-- Start SUPPLIED RECORDS --

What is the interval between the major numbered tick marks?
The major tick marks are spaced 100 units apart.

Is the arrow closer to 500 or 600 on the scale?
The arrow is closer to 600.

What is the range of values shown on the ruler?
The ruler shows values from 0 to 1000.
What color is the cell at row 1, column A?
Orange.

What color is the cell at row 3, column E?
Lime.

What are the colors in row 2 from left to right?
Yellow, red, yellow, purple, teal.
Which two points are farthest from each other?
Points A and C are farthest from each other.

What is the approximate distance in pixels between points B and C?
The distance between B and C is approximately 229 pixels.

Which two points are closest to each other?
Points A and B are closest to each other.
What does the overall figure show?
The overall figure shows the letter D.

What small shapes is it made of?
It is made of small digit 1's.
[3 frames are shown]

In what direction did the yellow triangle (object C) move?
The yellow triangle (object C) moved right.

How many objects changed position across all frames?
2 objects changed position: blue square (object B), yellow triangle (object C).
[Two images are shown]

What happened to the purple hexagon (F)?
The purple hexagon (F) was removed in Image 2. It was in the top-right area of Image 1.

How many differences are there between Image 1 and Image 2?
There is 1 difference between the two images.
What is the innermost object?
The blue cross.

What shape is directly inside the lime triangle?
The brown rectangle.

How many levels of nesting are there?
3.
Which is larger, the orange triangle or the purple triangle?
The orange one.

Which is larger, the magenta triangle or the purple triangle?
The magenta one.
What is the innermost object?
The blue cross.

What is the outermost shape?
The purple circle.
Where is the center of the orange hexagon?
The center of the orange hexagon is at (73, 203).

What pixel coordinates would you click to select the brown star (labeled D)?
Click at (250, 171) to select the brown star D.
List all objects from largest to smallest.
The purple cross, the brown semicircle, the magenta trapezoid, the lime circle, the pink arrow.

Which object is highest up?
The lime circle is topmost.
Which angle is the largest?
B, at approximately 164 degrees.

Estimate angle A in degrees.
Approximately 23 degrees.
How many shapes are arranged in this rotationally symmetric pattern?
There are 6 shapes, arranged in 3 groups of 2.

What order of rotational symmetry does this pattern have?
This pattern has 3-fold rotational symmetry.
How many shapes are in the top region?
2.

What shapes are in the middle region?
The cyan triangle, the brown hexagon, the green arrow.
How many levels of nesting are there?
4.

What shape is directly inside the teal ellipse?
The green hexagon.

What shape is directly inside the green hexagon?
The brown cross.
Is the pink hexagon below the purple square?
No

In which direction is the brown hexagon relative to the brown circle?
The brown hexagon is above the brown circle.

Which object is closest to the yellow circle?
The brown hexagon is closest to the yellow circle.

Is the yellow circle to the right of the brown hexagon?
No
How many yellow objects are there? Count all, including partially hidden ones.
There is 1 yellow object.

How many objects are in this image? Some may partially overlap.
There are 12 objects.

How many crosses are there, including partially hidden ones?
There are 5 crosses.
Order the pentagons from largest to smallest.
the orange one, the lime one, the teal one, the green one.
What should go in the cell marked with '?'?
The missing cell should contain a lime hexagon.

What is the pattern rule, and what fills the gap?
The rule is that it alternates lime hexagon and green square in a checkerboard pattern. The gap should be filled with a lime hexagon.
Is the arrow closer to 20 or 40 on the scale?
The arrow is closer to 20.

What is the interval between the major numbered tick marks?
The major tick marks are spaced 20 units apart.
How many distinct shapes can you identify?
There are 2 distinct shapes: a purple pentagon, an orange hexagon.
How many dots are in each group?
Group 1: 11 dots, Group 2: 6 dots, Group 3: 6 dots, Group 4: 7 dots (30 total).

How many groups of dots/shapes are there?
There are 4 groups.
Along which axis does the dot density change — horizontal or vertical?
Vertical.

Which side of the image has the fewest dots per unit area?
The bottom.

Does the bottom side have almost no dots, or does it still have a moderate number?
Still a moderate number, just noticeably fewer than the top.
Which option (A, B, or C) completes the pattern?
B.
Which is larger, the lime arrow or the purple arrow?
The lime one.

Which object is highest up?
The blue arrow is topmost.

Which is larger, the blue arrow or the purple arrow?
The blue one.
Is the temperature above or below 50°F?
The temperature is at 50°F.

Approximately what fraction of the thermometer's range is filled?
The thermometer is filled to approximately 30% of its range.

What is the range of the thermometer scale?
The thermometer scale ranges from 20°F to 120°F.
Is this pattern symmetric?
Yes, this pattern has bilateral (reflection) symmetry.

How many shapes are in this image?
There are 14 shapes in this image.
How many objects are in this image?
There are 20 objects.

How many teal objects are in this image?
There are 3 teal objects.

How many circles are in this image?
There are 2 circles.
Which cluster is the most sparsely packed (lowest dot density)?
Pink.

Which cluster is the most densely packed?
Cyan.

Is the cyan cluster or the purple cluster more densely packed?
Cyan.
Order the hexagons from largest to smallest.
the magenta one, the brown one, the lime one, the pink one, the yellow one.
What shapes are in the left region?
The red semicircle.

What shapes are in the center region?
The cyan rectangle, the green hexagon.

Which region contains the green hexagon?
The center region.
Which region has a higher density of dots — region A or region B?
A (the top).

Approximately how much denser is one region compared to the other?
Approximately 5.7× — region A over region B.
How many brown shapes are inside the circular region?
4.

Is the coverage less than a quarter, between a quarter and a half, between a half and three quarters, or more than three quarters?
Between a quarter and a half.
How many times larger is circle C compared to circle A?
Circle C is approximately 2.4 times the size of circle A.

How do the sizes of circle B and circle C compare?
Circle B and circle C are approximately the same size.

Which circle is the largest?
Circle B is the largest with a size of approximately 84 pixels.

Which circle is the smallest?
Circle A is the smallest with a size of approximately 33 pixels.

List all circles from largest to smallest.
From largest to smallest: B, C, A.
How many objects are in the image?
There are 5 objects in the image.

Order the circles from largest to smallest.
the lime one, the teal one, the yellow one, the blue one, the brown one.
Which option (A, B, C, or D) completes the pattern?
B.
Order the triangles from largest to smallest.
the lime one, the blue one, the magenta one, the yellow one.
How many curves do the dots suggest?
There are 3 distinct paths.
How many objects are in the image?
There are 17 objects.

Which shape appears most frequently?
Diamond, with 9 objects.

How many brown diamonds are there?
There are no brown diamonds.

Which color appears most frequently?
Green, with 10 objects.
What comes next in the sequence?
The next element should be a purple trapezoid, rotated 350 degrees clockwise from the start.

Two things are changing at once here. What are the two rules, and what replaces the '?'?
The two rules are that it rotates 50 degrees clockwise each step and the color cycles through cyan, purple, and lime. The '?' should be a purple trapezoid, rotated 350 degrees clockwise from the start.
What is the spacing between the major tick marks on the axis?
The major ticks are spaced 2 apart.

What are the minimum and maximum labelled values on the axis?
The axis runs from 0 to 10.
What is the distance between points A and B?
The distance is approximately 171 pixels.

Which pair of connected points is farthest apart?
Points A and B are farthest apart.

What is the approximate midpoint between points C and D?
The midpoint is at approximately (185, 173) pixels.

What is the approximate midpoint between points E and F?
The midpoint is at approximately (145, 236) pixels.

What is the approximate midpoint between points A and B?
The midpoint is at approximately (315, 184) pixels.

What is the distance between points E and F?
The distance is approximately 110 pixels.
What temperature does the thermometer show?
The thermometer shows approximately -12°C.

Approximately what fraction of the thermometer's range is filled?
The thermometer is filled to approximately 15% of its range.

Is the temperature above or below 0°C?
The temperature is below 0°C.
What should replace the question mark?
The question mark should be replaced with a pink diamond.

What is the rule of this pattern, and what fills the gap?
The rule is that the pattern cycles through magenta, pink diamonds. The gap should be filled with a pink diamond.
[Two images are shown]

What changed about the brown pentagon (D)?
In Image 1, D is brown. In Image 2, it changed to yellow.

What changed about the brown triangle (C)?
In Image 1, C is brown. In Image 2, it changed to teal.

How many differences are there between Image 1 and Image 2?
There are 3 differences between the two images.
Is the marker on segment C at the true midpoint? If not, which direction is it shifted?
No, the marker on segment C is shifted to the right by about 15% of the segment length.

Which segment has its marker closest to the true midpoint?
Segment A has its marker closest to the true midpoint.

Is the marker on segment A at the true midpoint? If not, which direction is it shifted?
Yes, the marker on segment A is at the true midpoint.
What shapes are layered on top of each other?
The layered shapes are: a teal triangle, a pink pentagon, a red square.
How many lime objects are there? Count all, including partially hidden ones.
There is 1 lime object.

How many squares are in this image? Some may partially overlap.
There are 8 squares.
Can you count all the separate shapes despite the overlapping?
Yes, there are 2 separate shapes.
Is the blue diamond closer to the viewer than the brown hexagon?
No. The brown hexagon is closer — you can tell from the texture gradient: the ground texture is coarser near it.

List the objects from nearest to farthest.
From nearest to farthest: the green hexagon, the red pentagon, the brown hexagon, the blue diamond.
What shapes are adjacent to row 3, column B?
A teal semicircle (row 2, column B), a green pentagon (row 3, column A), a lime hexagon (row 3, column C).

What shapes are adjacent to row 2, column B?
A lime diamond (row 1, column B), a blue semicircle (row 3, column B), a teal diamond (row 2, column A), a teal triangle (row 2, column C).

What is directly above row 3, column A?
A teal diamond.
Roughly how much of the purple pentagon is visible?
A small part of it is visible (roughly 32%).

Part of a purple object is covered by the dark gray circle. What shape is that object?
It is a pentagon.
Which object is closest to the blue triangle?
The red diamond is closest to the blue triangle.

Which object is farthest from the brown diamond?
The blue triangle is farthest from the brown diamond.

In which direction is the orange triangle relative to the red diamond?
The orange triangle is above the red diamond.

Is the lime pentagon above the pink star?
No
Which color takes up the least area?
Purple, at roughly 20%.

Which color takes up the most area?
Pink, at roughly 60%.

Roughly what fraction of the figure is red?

-- End SUPPLIED RECORDS --

■ **WHAT THE TASK REQUIRES**
Produce only the lines from the line containing "What are the colors" through the line containing "[3 frames are shown]", inclusive of both, exactly as they stand in the entries above.

■ **SOLUTION**
What are the colors in row 2 from left to right?
Yellow, red, yellow, purple, teal.
Which two points are farthest from each other?
Points A and C are farthest from each other.

What is the approximate distance in pixels between points B and C?
The distance between B and C is approximately 229 pixels.

Which two points are closest to each other?
Points A and B are closest to each other.
What does the overall figure show?
The overall figure shows the letter D.

What small shapes is it made of?
It is made of small digit 1's.
[3 frames are shown]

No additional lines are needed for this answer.